----- MATERIAL SHOWN

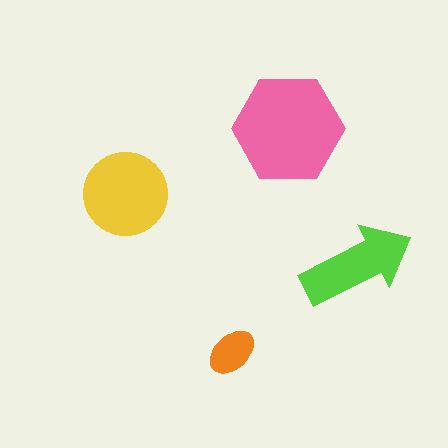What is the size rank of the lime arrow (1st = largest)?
3rd.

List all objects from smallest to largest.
The orange ellipse, the lime arrow, the yellow circle, the pink hexagon.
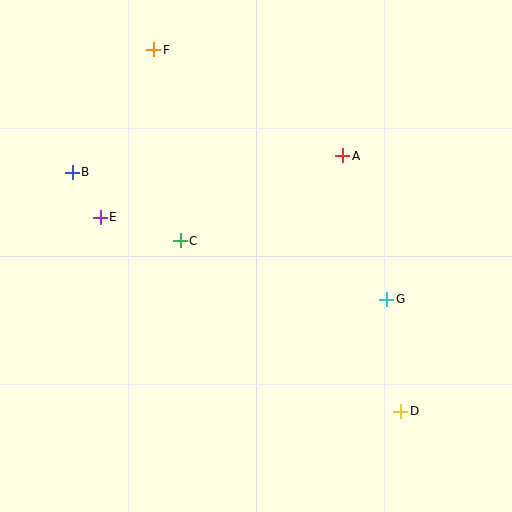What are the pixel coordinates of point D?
Point D is at (401, 411).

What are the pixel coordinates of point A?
Point A is at (343, 156).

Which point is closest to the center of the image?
Point C at (180, 241) is closest to the center.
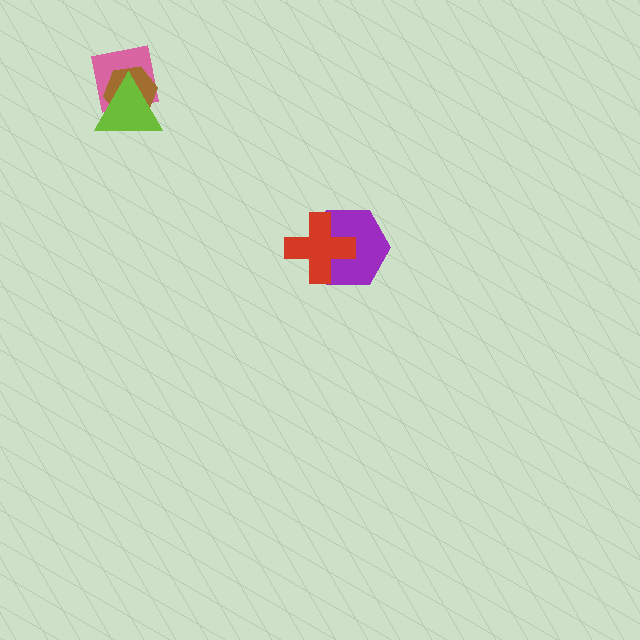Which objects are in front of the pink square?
2 objects cover part of the pink square: the brown hexagon and the lime triangle.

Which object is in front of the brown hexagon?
The lime triangle is in front of the brown hexagon.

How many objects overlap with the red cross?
1 object overlaps with the red cross.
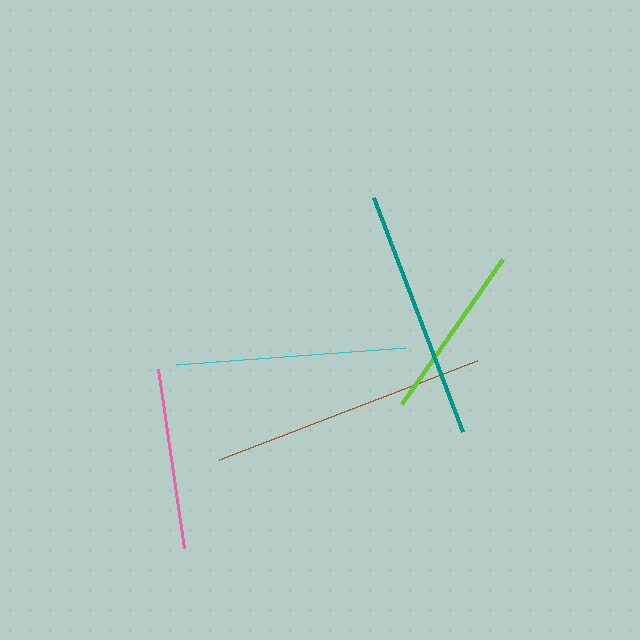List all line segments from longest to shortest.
From longest to shortest: brown and teal (about equal), cyan, pink and lime (about equal).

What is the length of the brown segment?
The brown segment is approximately 276 pixels long.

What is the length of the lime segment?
The lime segment is approximately 176 pixels long.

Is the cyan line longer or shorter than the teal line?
The teal and cyan lines are approximately the same length (about 251 and 229 pixels).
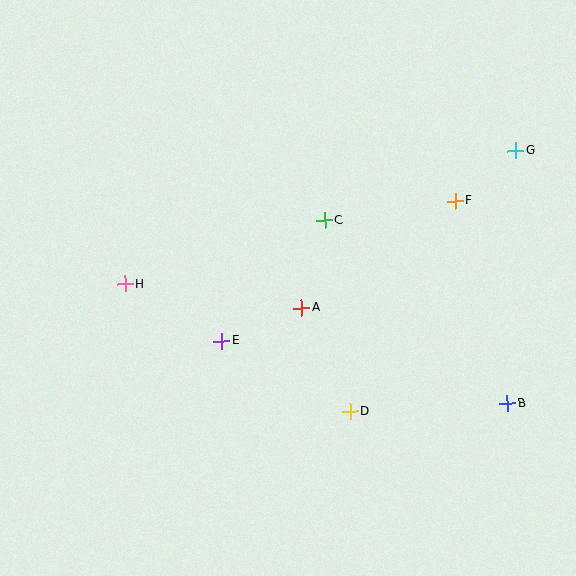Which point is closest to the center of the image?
Point A at (301, 308) is closest to the center.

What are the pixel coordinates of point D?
Point D is at (350, 411).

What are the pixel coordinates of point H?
Point H is at (125, 284).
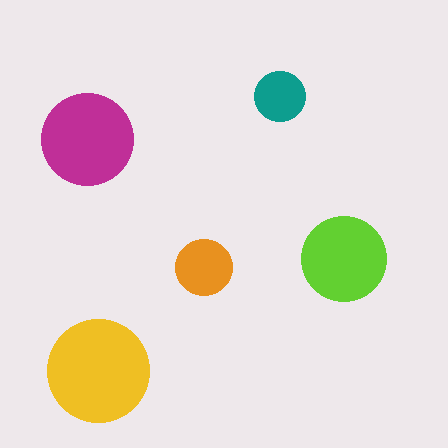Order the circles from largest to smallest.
the yellow one, the magenta one, the lime one, the orange one, the teal one.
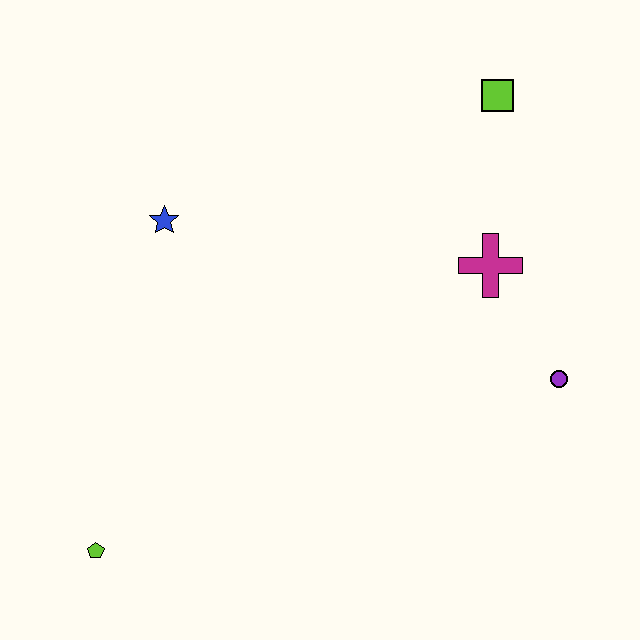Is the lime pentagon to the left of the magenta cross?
Yes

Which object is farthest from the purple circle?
The lime pentagon is farthest from the purple circle.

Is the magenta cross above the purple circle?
Yes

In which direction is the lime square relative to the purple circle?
The lime square is above the purple circle.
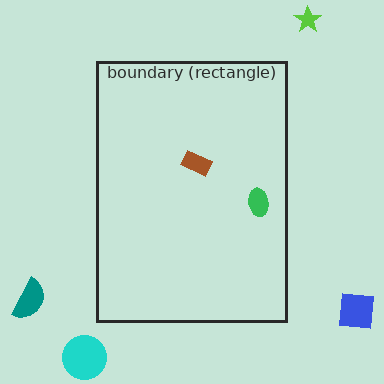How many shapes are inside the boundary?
2 inside, 4 outside.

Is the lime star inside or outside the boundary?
Outside.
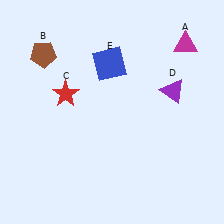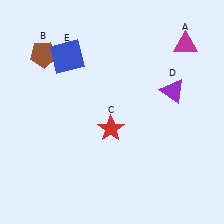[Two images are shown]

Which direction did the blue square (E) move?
The blue square (E) moved left.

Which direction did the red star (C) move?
The red star (C) moved down and to the right.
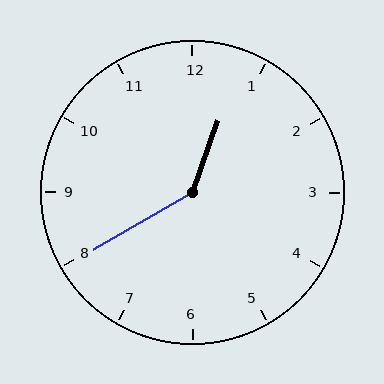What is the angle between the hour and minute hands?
Approximately 140 degrees.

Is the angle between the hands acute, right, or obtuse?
It is obtuse.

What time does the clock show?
12:40.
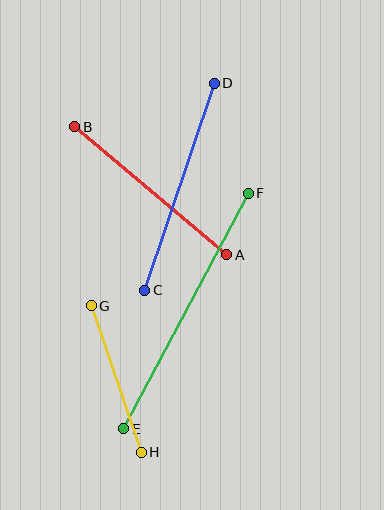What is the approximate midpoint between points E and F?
The midpoint is at approximately (186, 311) pixels.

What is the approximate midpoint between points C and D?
The midpoint is at approximately (179, 187) pixels.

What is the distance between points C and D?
The distance is approximately 218 pixels.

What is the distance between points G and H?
The distance is approximately 155 pixels.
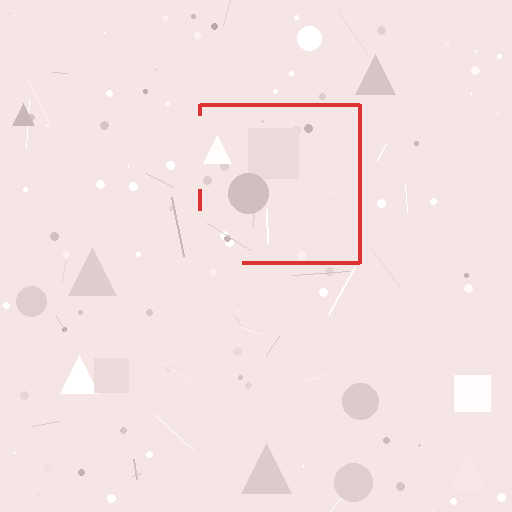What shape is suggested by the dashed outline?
The dashed outline suggests a square.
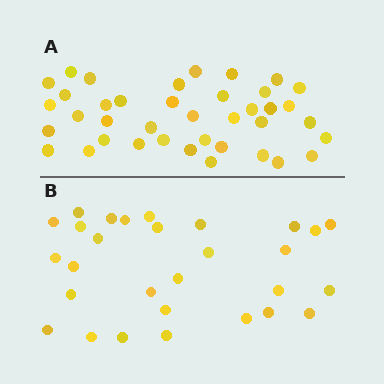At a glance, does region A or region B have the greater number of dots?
Region A (the top region) has more dots.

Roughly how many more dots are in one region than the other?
Region A has roughly 10 or so more dots than region B.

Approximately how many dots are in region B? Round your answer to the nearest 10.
About 30 dots. (The exact count is 29, which rounds to 30.)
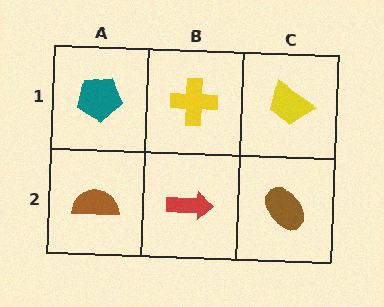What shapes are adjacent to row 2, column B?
A yellow cross (row 1, column B), a brown semicircle (row 2, column A), a brown ellipse (row 2, column C).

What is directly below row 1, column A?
A brown semicircle.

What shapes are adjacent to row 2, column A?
A teal pentagon (row 1, column A), a red arrow (row 2, column B).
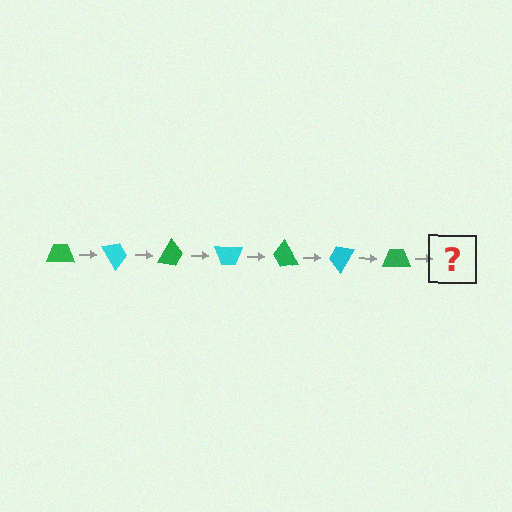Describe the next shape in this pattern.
It should be a cyan trapezoid, rotated 420 degrees clockwise from the start.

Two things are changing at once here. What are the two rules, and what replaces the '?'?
The two rules are that it rotates 60 degrees clockwise each step and the color cycles through green and cyan. The '?' should be a cyan trapezoid, rotated 420 degrees clockwise from the start.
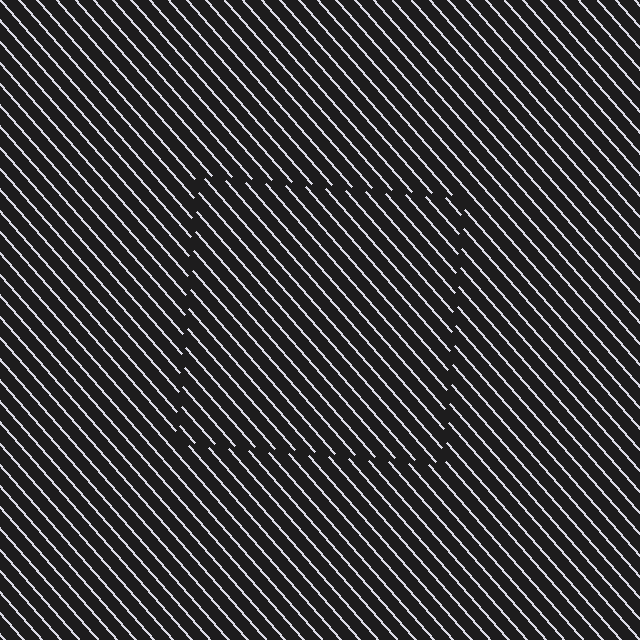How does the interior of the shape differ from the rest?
The interior of the shape contains the same grating, shifted by half a period — the contour is defined by the phase discontinuity where line-ends from the inner and outer gratings abut.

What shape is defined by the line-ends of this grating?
An illusory square. The interior of the shape contains the same grating, shifted by half a period — the contour is defined by the phase discontinuity where line-ends from the inner and outer gratings abut.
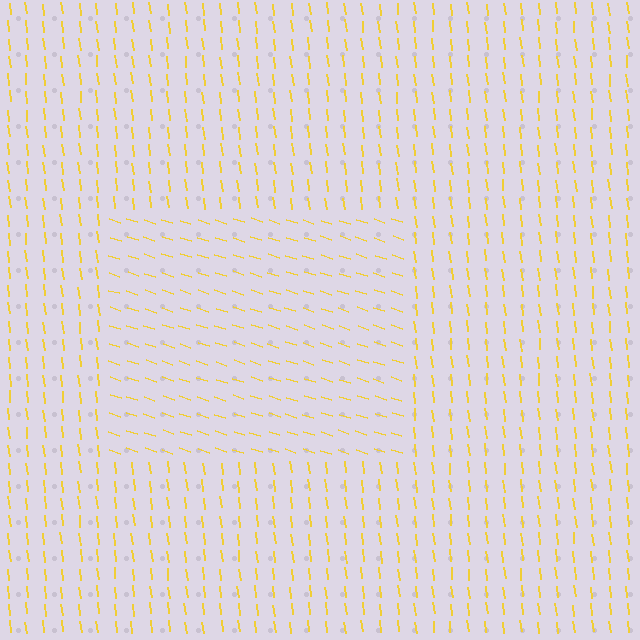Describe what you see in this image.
The image is filled with small yellow line segments. A rectangle region in the image has lines oriented differently from the surrounding lines, creating a visible texture boundary.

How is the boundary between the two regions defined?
The boundary is defined purely by a change in line orientation (approximately 65 degrees difference). All lines are the same color and thickness.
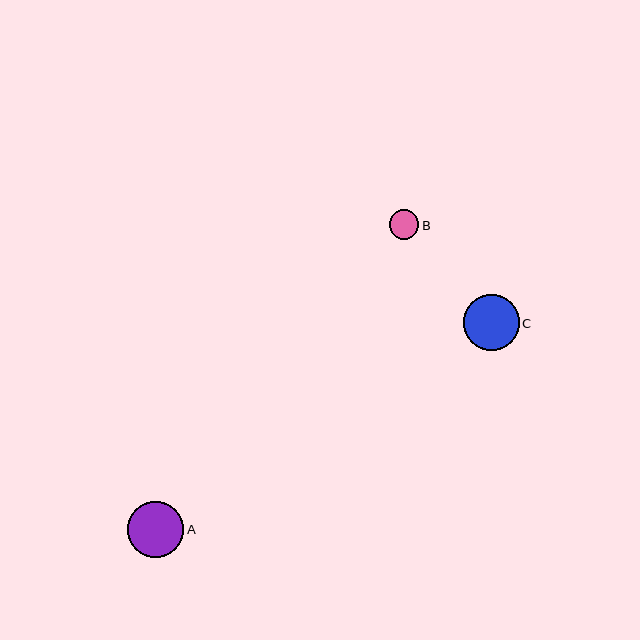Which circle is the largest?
Circle C is the largest with a size of approximately 56 pixels.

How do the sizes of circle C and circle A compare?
Circle C and circle A are approximately the same size.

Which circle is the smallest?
Circle B is the smallest with a size of approximately 30 pixels.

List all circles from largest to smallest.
From largest to smallest: C, A, B.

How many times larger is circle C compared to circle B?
Circle C is approximately 1.9 times the size of circle B.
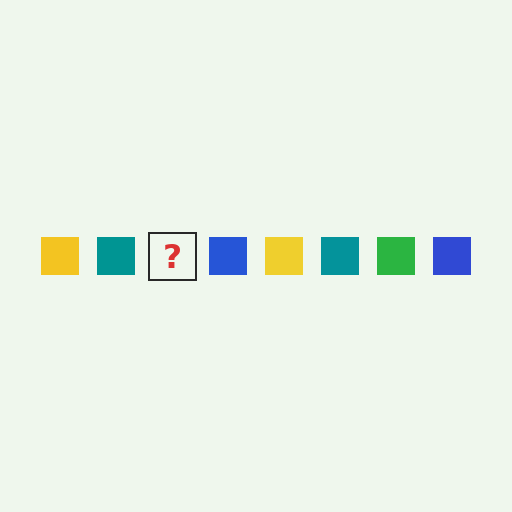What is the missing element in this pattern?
The missing element is a green square.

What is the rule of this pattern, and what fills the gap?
The rule is that the pattern cycles through yellow, teal, green, blue squares. The gap should be filled with a green square.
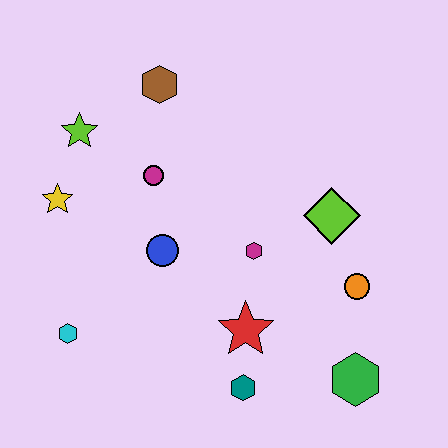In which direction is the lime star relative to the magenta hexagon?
The lime star is to the left of the magenta hexagon.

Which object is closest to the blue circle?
The magenta circle is closest to the blue circle.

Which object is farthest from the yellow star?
The green hexagon is farthest from the yellow star.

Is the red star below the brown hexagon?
Yes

----------

▸ REQUEST:
Leaving out the pictures, repeat the data above exactly.

▸ RESULT FOR THIS EXERCISE:
What is the size rank of the lime arrow (1st = largest)?
3rd.

List all objects from smallest to largest.
The orange ellipse, the lime arrow, the yellow circle, the pink hexagon.
What are the pixel coordinates of point D?
Point D is at (401, 411).

What are the pixel coordinates of point A?
Point A is at (343, 156).

Which point is closest to the center of the image?
Point C at (180, 241) is closest to the center.
Which objects are in front of the pink square?
2 objects cover part of the pink square: the brown hexagon and the lime triangle.

Which object is in front of the brown hexagon?
The lime triangle is in front of the brown hexagon.

How many objects overlap with the red cross?
1 object overlaps with the red cross.
List all line segments from longest to shortest.
From longest to shortest: brown and teal (about equal), cyan, pink and lime (about equal).

What is the length of the brown segment?
The brown segment is approximately 276 pixels long.

What is the length of the lime segment?
The lime segment is approximately 176 pixels long.

Is the cyan line longer or shorter than the teal line?
The teal and cyan lines are approximately the same length (about 251 and 229 pixels).
Which point is closest to the center of the image?
Point A at (301, 308) is closest to the center.

What are the pixel coordinates of point D?
Point D is at (350, 411).

What are the pixel coordinates of point H?
Point H is at (125, 284).
Order the circles from largest to smallest.
the yellow one, the magenta one, the lime one, the orange one, the teal one.
Is the lime pentagon to the left of the magenta cross?
Yes

Which object is farthest from the purple circle?
The lime pentagon is farthest from the purple circle.

Is the magenta cross above the purple circle?
Yes

In which direction is the lime square relative to the purple circle?
The lime square is above the purple circle.
How many shapes are inside the boundary?
2 inside, 4 outside.

Is the lime star inside or outside the boundary?
Outside.
[Two images are shown]

Which direction did the blue square (E) move?
The blue square (E) moved left.

Which direction did the red star (C) move?
The red star (C) moved down and to the right.
What is the angle between the hour and minute hands?
Approximately 140 degrees.

Is the angle between the hands acute, right, or obtuse?
It is obtuse.

What time does the clock show?
12:40.
What is the approximate midpoint between points E and F?
The midpoint is at approximately (186, 311) pixels.

What is the approximate midpoint between points C and D?
The midpoint is at approximately (179, 187) pixels.

What is the distance between points C and D?
The distance is approximately 218 pixels.

What is the distance between points G and H?
The distance is approximately 155 pixels.
What shape is suggested by the dashed outline?
The dashed outline suggests a square.
At a glance, does region A or region B have the greater number of dots?
Region A (the top region) has more dots.

Roughly how many more dots are in one region than the other?
Region A has roughly 10 or so more dots than region B.

Approximately how many dots are in region B? Round your answer to the nearest 10.
About 30 dots. (The exact count is 29, which rounds to 30.)
What shapes are adjacent to row 2, column B?
A yellow cross (row 1, column B), a brown semicircle (row 2, column A), a brown ellipse (row 2, column C).

What is directly below row 1, column A?
A brown semicircle.

What shapes are adjacent to row 2, column A?
A teal pentagon (row 1, column A), a red arrow (row 2, column B).
Describe the next shape in this pattern.
It should be a cyan trapezoid, rotated 420 degrees clockwise from the start.

Two things are changing at once here. What are the two rules, and what replaces the '?'?
The two rules are that it rotates 60 degrees clockwise each step and the color cycles through green and cyan. The '?' should be a cyan trapezoid, rotated 420 degrees clockwise from the start.
How does the interior of the shape differ from the rest?
The interior of the shape contains the same grating, shifted by half a period — the contour is defined by the phase discontinuity where line-ends from the inner and outer gratings abut.

What shape is defined by the line-ends of this grating?
An illusory square. The interior of the shape contains the same grating, shifted by half a period — the contour is defined by the phase discontinuity where line-ends from the inner and outer gratings abut.
Describe what you see in this image.
The image is filled with small yellow line segments. A rectangle region in the image has lines oriented differently from the surrounding lines, creating a visible texture boundary.

How is the boundary between the two regions defined?
The boundary is defined purely by a change in line orientation (approximately 65 degrees difference). All lines are the same color and thickness.
Which circle is the largest?
Circle C is the largest with a size of approximately 56 pixels.

How do the sizes of circle C and circle A compare?
Circle C and circle A are approximately the same size.

Which circle is the smallest?
Circle B is the smallest with a size of approximately 30 pixels.

List all circles from largest to smallest.
From largest to smallest: C, A, B.

How many times larger is circle C compared to circle B?
Circle C is approximately 1.9 times the size of circle B.
What is the missing element in this pattern?
The missing element is a green square.

What is the rule of this pattern, and what fills the gap?
The rule is that the pattern cycles through yellow, teal, green, blue squares. The gap should be filled with a green square.
In which direction is the lime star relative to the magenta hexagon?
The lime star is to the left of the magenta hexagon.

Which object is closest to the blue circle?
The magenta circle is closest to the blue circle.

Which object is farthest from the yellow star?
The green hexagon is farthest from the yellow star.

Is the red star below the brown hexagon?
Yes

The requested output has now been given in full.